◆ **PROBLEM REQUIREMENTS**
Can you quote the items below word for word, starting at the line containing "Test yourself! Look at the image and find the benchs." and ending at the line containing "[152,222,180,269]", including both of those lines?

BEGIN STORED RECORDS

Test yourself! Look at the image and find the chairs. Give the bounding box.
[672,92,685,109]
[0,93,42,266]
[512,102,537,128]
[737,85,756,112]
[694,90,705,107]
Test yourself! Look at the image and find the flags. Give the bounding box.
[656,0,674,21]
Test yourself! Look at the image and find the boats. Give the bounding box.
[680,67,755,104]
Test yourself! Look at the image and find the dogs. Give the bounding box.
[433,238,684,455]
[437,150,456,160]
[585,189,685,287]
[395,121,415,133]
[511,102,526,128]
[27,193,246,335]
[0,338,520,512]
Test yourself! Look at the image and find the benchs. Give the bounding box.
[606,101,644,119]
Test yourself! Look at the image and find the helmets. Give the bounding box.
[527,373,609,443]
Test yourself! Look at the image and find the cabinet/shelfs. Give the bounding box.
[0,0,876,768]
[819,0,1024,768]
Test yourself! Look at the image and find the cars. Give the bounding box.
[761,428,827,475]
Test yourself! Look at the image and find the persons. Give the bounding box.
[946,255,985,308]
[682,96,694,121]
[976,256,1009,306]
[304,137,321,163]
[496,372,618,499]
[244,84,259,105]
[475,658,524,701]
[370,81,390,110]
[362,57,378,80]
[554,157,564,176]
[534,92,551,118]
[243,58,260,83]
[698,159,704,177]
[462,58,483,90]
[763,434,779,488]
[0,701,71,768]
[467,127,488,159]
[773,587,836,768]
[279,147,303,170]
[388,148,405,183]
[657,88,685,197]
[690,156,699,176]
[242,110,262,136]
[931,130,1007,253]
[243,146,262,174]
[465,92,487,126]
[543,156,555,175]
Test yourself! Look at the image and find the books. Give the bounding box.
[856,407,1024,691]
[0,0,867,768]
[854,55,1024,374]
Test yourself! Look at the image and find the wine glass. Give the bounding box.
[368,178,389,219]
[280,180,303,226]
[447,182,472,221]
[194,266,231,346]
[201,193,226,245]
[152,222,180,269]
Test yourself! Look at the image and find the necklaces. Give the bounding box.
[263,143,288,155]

END STORED RECORDS

◆ **REPLY**
Test yourself! Look at the image and find the benchs. Give the bounding box.
[606,101,644,119]
Test yourself! Look at the image and find the helmets. Give the bounding box.
[527,373,609,443]
Test yourself! Look at the image and find the cabinet/shelfs. Give the bounding box.
[0,0,876,768]
[819,0,1024,768]
Test yourself! Look at the image and find the cars. Give the bounding box.
[761,428,827,475]
Test yourself! Look at the image and find the persons. Give the bounding box.
[946,255,985,308]
[682,96,694,121]
[976,256,1009,306]
[304,137,321,163]
[496,372,618,499]
[244,84,259,105]
[475,658,524,701]
[370,81,390,110]
[362,57,378,80]
[554,157,564,176]
[534,92,551,118]
[243,58,260,83]
[698,159,704,177]
[462,58,483,90]
[763,434,779,488]
[0,701,71,768]
[467,127,488,159]
[773,587,836,768]
[279,147,303,170]
[388,148,405,183]
[657,88,685,197]
[690,156,699,176]
[242,110,262,136]
[931,130,1007,253]
[243,146,262,174]
[465,92,487,126]
[543,156,555,175]
Test yourself! Look at the image and find the books. Give the bounding box.
[856,407,1024,691]
[0,0,867,768]
[854,55,1024,374]
Test yourself! Look at the image and find the wine glass. Give the bounding box.
[368,178,389,219]
[280,180,303,226]
[447,182,472,221]
[194,266,231,346]
[201,193,226,245]
[152,222,180,269]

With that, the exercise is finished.